▼
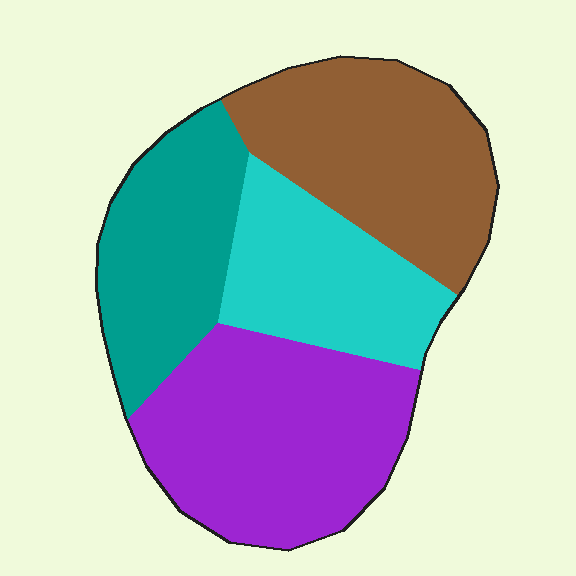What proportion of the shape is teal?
Teal covers about 20% of the shape.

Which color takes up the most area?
Purple, at roughly 30%.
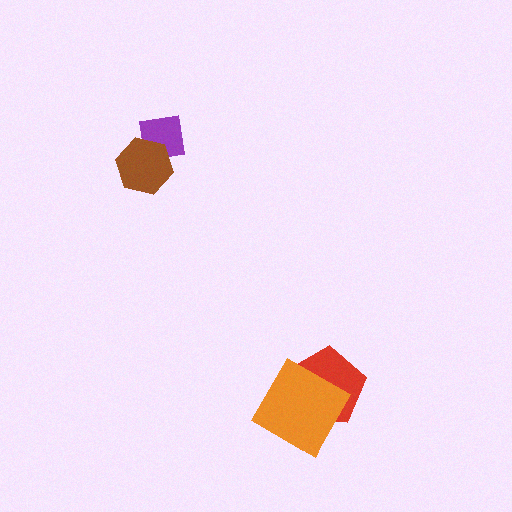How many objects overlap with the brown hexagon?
1 object overlaps with the brown hexagon.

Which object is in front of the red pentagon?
The orange diamond is in front of the red pentagon.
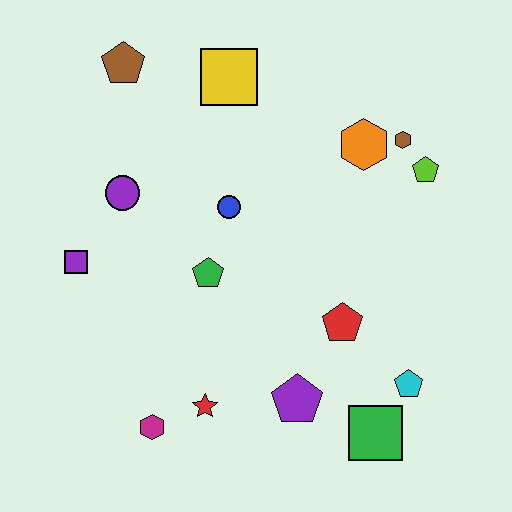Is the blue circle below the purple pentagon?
No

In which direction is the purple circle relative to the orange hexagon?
The purple circle is to the left of the orange hexagon.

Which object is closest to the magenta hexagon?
The red star is closest to the magenta hexagon.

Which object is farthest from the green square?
The brown pentagon is farthest from the green square.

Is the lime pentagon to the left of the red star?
No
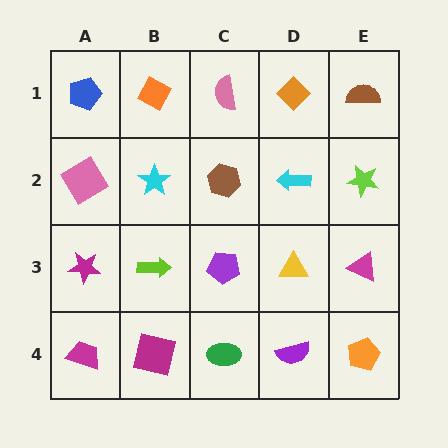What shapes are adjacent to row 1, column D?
A cyan arrow (row 2, column D), a pink semicircle (row 1, column C), a brown semicircle (row 1, column E).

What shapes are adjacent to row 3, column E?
A lime star (row 2, column E), an orange pentagon (row 4, column E), a yellow triangle (row 3, column D).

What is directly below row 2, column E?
A magenta triangle.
▲
## Instructions for the task
Set every line down exactly as written, leaving each picture out.

## Task answer
What proportion of the shape is teal?
Teal covers about 20% of the shape.

Which color takes up the most area?
Purple, at roughly 30%.
How many objects overlap with the brown hexagon?
1 object overlaps with the brown hexagon.

Which object is in front of the red pentagon?
The orange diamond is in front of the red pentagon.
Is the blue circle below the purple pentagon?
No

In which direction is the purple circle relative to the orange hexagon?
The purple circle is to the left of the orange hexagon.

Which object is closest to the magenta hexagon?
The red star is closest to the magenta hexagon.

Which object is farthest from the green square?
The brown pentagon is farthest from the green square.

Is the lime pentagon to the left of the red star?
No
What shapes are adjacent to row 1, column D?
A cyan arrow (row 2, column D), a pink semicircle (row 1, column C), a brown semicircle (row 1, column E).

What shapes are adjacent to row 3, column E?
A lime star (row 2, column E), an orange pentagon (row 4, column E), a yellow triangle (row 3, column D).

What is directly below row 2, column E?
A magenta triangle.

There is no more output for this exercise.